-- START DATA EXCERPTS --

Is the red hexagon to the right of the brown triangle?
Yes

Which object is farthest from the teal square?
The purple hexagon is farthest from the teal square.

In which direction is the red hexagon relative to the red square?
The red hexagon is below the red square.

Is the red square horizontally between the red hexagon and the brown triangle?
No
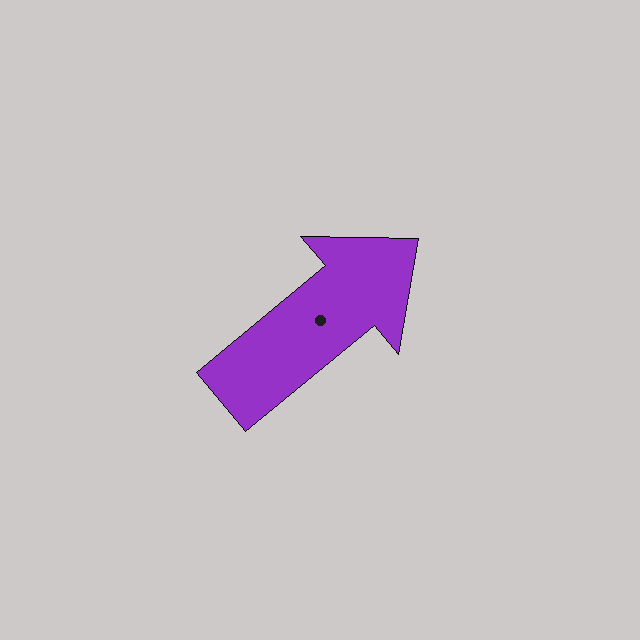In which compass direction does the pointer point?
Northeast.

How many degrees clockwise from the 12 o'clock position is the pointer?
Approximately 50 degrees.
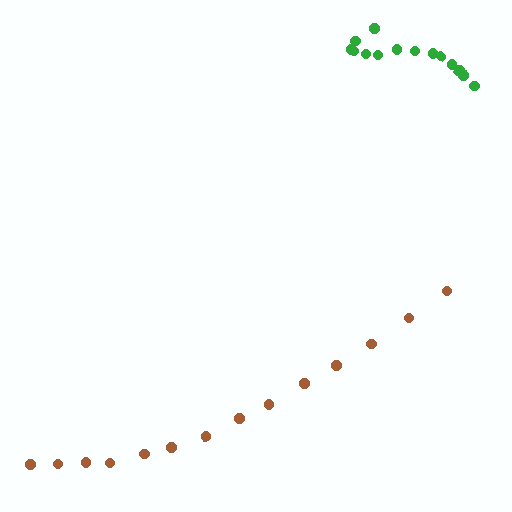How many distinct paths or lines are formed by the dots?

-- END DATA EXCERPTS --
-- START DATA EXCERPTS --

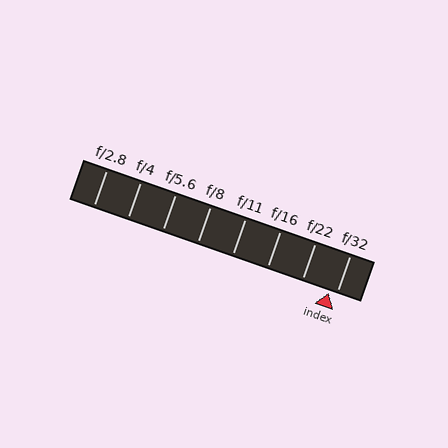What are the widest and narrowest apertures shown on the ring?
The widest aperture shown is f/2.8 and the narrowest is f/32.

-- END DATA EXCERPTS --

__INSTRUCTIONS FOR THE TASK__:
Leaving out all pictures, set down exactly the lines of the material above, from the line with "How many degrees" to the line with "How many distinct" inclusive, and no others.

__OUTPUT FOR THIS TASK__:
How many degrees clockwise from the 12 o'clock position is the pointer?
Approximately 50 degrees.
How many distinct paths or lines are formed by the dots?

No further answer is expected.